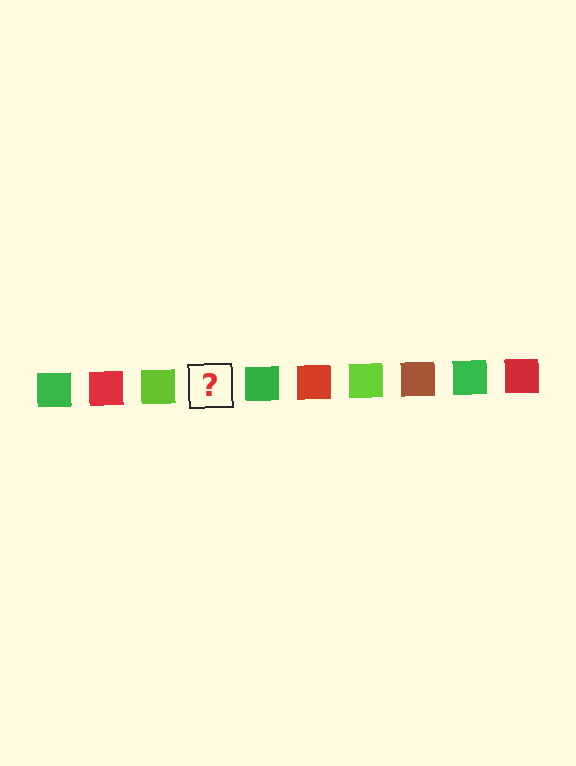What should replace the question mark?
The question mark should be replaced with a brown square.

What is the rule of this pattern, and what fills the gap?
The rule is that the pattern cycles through green, red, lime, brown squares. The gap should be filled with a brown square.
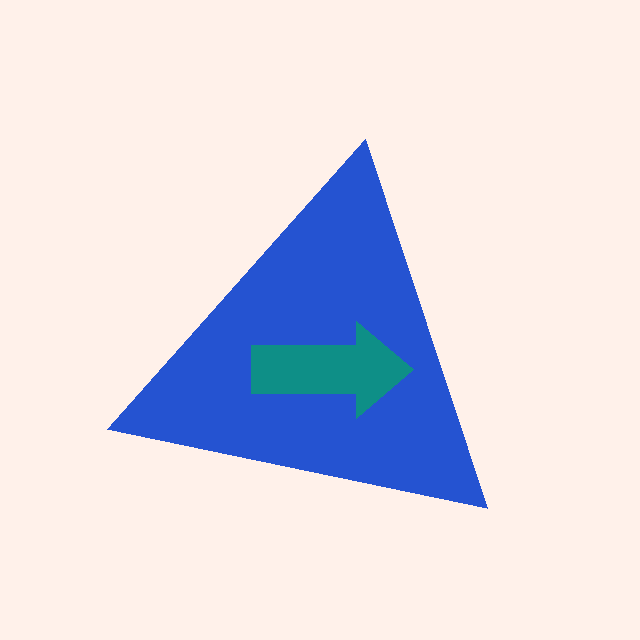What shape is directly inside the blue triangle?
The teal arrow.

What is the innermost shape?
The teal arrow.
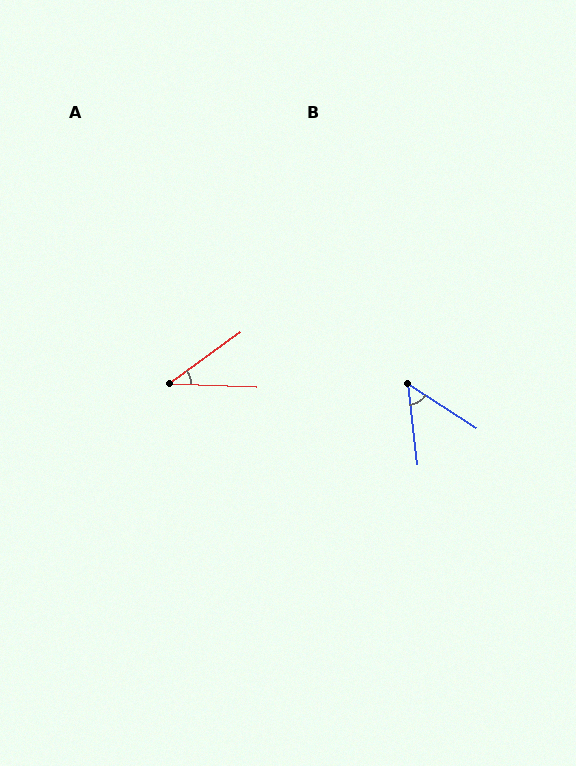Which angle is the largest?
B, at approximately 50 degrees.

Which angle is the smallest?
A, at approximately 38 degrees.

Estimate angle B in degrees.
Approximately 50 degrees.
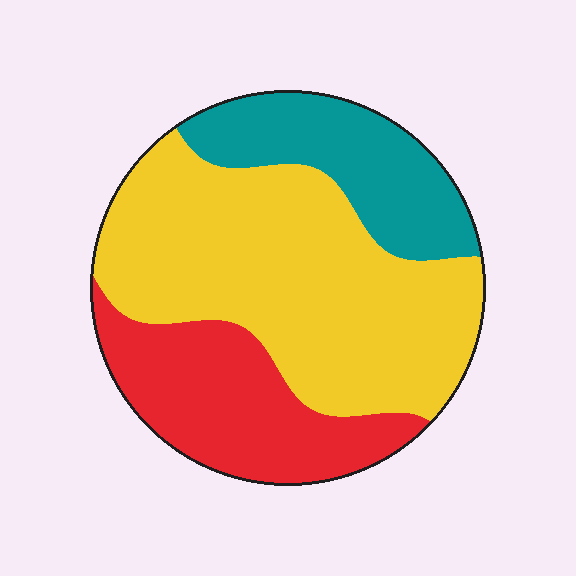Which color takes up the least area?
Teal, at roughly 20%.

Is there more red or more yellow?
Yellow.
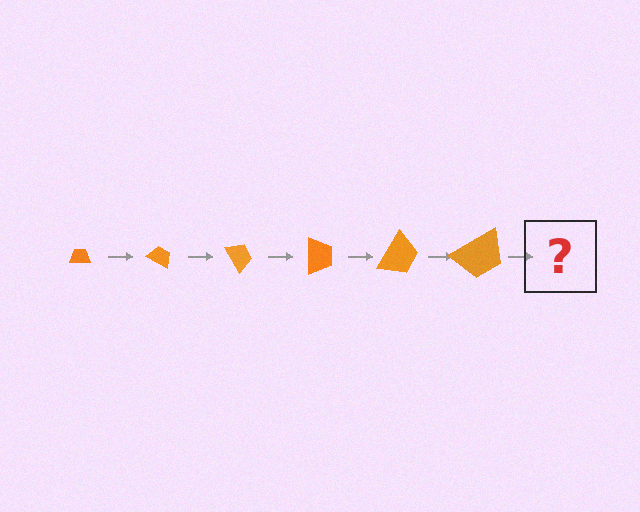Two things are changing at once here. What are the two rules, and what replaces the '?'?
The two rules are that the trapezoid grows larger each step and it rotates 30 degrees clockwise each step. The '?' should be a trapezoid, larger than the previous one and rotated 180 degrees clockwise from the start.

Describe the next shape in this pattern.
It should be a trapezoid, larger than the previous one and rotated 180 degrees clockwise from the start.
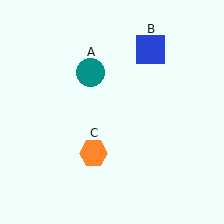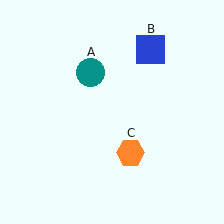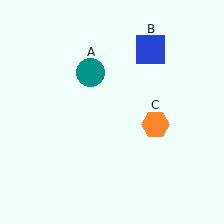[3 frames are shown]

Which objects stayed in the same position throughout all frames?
Teal circle (object A) and blue square (object B) remained stationary.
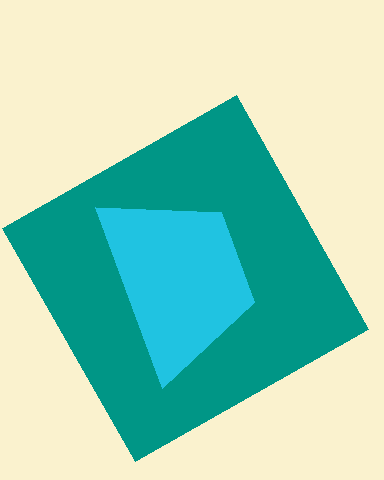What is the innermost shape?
The cyan trapezoid.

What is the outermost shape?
The teal square.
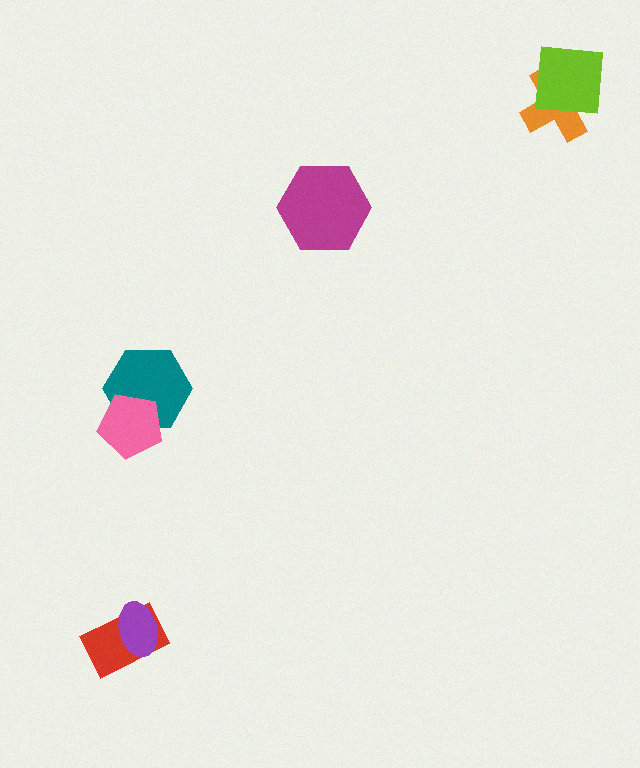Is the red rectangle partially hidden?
Yes, it is partially covered by another shape.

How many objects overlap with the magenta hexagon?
0 objects overlap with the magenta hexagon.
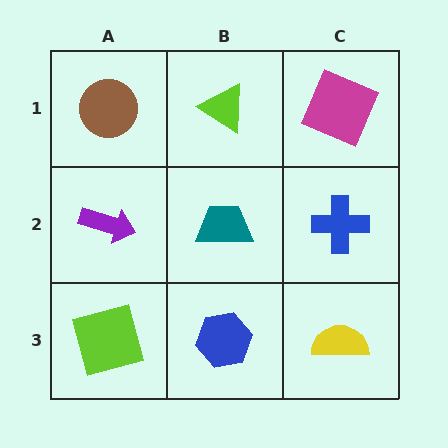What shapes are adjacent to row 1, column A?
A purple arrow (row 2, column A), a lime triangle (row 1, column B).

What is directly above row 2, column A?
A brown circle.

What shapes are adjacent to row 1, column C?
A blue cross (row 2, column C), a lime triangle (row 1, column B).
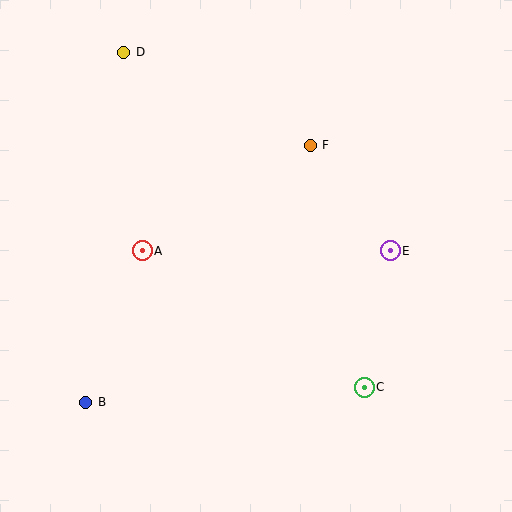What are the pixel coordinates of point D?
Point D is at (124, 52).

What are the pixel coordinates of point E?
Point E is at (390, 251).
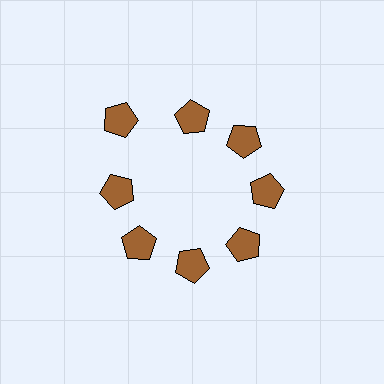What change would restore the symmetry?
The symmetry would be restored by moving it inward, back onto the ring so that all 8 pentagons sit at equal angles and equal distance from the center.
◆ ◆ ◆ ◆ ◆ ◆ ◆
- [Task details]
Leave the pictures out. Extract exactly the lines running from the one with "What is directly above row 2, column A?" through the last entry, both ends included.

- [Reply to the exercise]
What is directly above row 2, column A?
A brown circle.

What shapes are adjacent to row 1, column C?
A blue cross (row 2, column C), a lime triangle (row 1, column B).
What are the pixel coordinates of point D?
Point D is at (124, 52).

What are the pixel coordinates of point E?
Point E is at (390, 251).
What change would restore the symmetry?
The symmetry would be restored by moving it inward, back onto the ring so that all 8 pentagons sit at equal angles and equal distance from the center.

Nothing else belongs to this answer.